DO THIS:
Without any pictures, restate the lines from the one containing "Which group has" to the one containing "Roughly how many", word for word, ends included.

RECORD SET:
◆ ◆ ◆ ◆

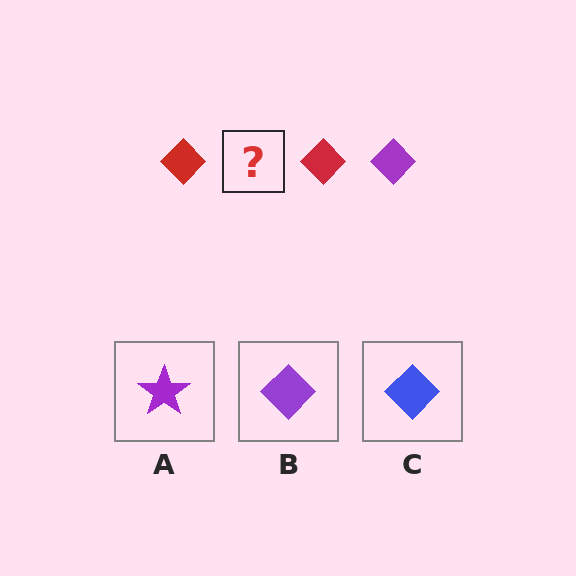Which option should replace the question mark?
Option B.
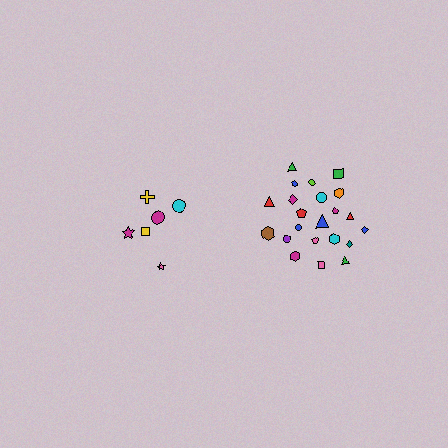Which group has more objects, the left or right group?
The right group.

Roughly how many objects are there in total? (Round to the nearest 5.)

◆ ◆ ◆ ◆

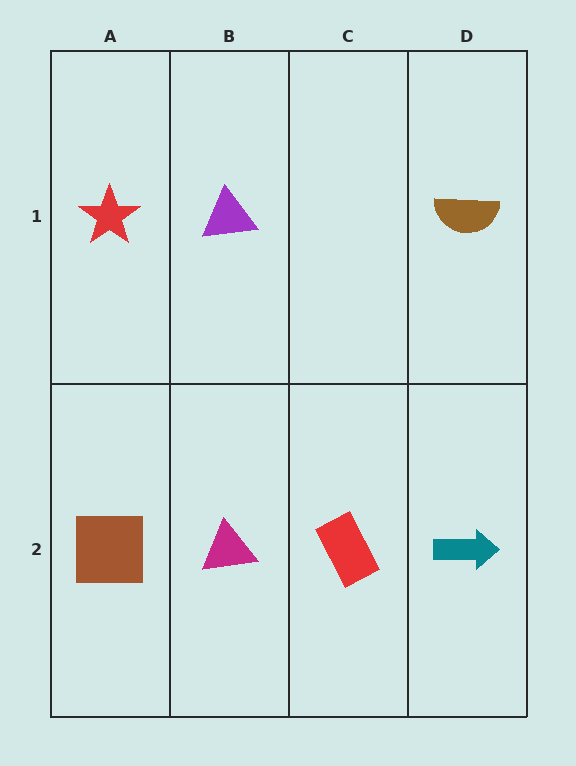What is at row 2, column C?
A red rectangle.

◆ ◆ ◆ ◆

IN RESPONSE:
Which group has more objects, the left or right group?
The right group.

Roughly how many objects are there in total? (Round to the nearest 5.)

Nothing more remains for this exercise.